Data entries
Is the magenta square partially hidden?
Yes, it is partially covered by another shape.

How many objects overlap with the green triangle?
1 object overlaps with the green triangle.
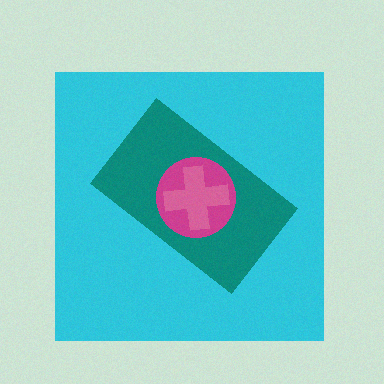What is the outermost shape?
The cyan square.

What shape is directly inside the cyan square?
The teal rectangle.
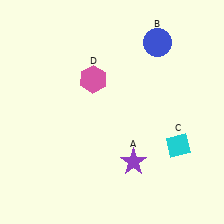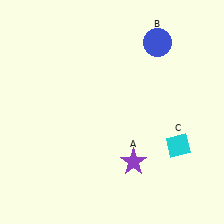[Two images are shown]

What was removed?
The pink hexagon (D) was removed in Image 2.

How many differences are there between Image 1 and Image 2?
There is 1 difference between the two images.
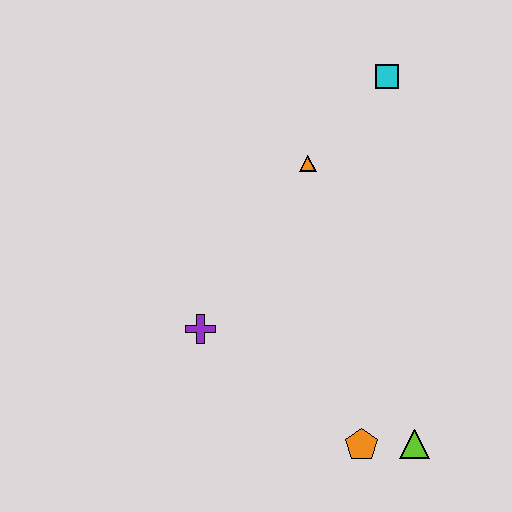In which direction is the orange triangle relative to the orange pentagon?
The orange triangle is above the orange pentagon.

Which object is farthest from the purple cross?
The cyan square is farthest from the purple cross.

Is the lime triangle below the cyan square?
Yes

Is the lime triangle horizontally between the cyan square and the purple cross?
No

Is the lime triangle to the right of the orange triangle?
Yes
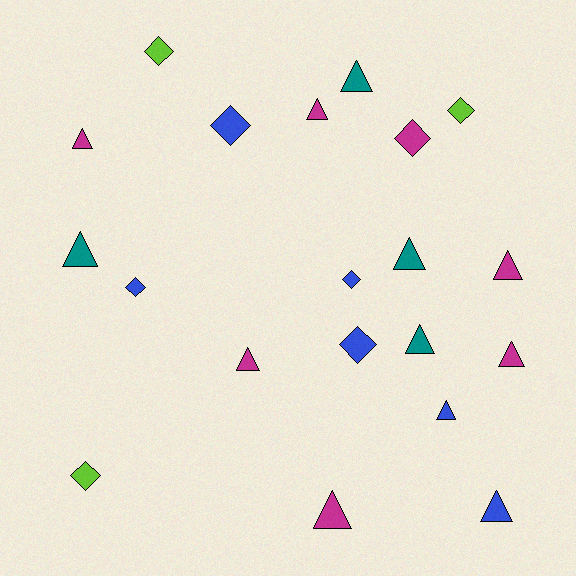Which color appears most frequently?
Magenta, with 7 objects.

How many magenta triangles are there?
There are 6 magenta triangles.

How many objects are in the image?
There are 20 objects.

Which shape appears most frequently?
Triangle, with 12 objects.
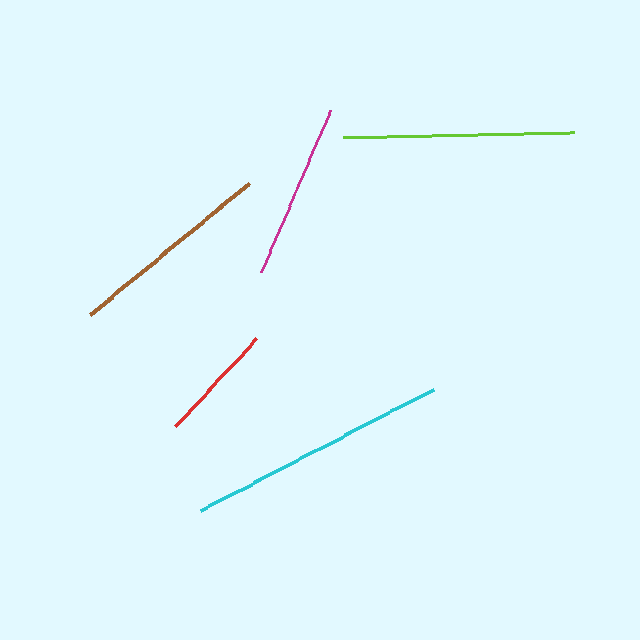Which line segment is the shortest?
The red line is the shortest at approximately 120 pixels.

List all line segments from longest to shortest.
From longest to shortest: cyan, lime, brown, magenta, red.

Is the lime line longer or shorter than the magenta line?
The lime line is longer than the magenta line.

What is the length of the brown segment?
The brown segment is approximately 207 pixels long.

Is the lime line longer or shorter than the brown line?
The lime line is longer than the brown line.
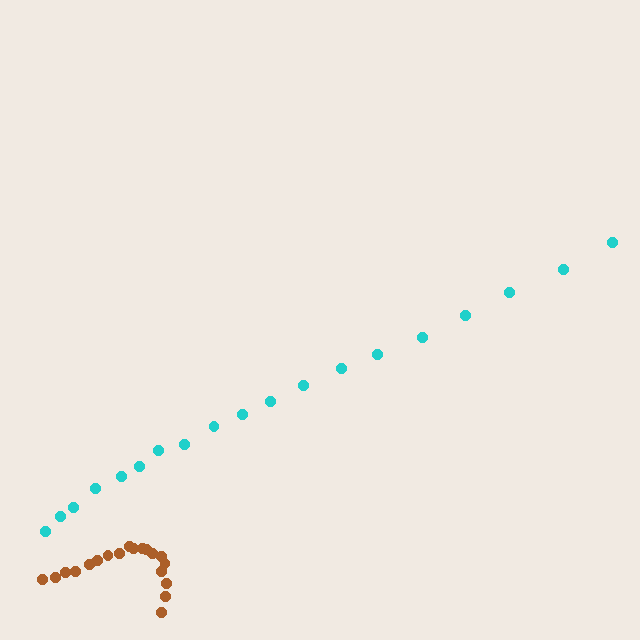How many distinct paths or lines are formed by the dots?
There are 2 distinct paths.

--

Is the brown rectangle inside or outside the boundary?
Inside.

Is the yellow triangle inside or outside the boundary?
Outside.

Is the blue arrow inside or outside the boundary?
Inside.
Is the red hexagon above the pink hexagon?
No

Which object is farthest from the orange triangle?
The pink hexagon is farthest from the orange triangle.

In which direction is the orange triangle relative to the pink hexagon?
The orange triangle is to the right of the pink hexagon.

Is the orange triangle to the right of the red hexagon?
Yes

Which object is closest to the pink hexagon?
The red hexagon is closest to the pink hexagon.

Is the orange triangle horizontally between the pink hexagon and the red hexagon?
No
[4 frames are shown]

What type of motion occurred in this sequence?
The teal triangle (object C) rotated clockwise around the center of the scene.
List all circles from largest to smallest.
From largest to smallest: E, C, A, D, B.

...

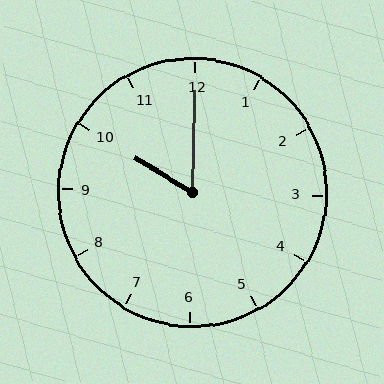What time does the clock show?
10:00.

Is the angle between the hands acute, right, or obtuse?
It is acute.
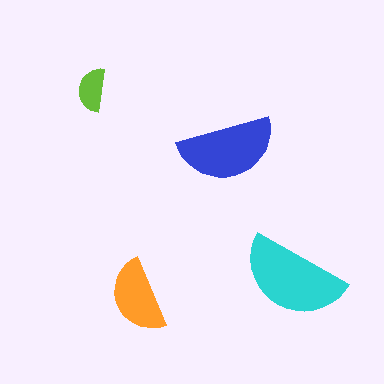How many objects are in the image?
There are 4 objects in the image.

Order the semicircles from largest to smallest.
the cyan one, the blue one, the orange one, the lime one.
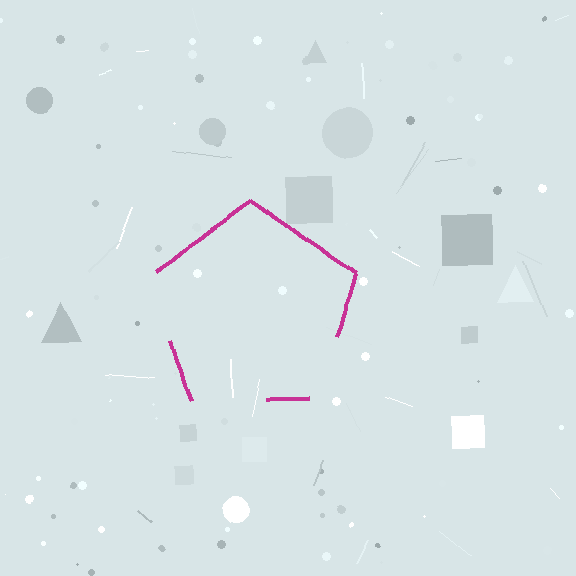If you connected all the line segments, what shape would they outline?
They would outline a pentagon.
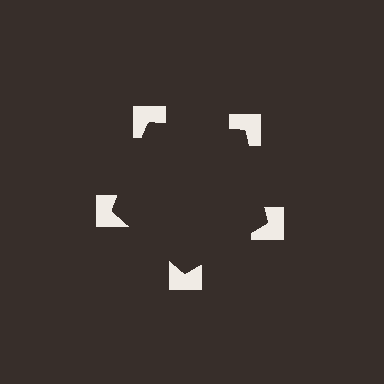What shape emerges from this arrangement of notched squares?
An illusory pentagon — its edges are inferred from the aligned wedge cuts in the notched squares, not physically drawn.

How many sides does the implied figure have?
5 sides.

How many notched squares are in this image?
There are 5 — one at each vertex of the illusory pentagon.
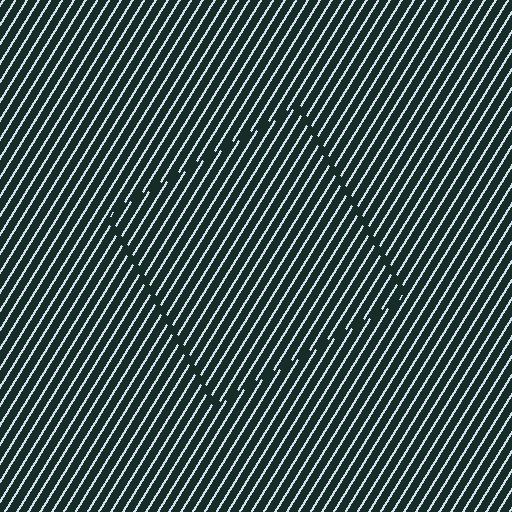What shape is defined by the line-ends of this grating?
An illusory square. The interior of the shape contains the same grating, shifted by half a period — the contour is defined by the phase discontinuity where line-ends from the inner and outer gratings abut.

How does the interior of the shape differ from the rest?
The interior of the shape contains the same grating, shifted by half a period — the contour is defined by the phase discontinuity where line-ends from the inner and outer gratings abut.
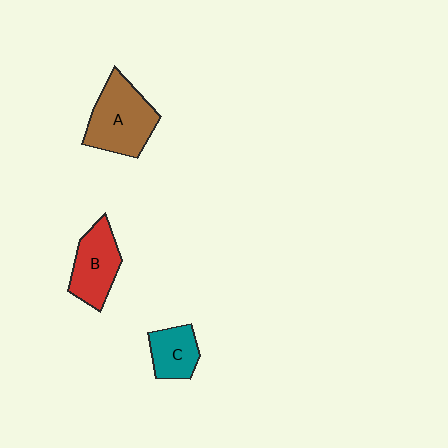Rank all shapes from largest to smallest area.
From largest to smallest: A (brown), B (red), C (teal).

● **Stated problem**
Give back exactly the lines from the one that holds "Is the magenta square partially hidden?" to the one that holds "[Two images are shown]", with both ends and without the images.

● **Result of the exercise**
Is the magenta square partially hidden?
Yes, it is partially covered by another shape.

How many objects overlap with the green triangle?
1 object overlaps with the green triangle.
What is the outermost shape?
The cyan square.

What shape is directly inside the cyan square?
The teal rectangle.
[Two images are shown]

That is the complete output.